→ **Data excerpts**
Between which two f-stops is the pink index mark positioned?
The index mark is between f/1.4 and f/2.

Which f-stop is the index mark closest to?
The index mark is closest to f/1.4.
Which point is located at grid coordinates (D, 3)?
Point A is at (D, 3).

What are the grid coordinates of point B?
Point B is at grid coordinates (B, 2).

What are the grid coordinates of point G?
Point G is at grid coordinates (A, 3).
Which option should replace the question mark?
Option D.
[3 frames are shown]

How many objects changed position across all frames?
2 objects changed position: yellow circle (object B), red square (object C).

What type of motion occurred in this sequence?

==

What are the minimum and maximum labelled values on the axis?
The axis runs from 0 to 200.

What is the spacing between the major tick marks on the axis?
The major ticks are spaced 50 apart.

→ **Task brief**
Reproduce only the lines from the one containing "Which option should" through the one containing "What type of", inclusive of both.

→ **Output for this task**
Which option should replace the question mark?
Option D.
[3 frames are shown]

How many objects changed position across all frames?
2 objects changed position: yellow circle (object B), red square (object C).

What type of motion occurred in this sequence?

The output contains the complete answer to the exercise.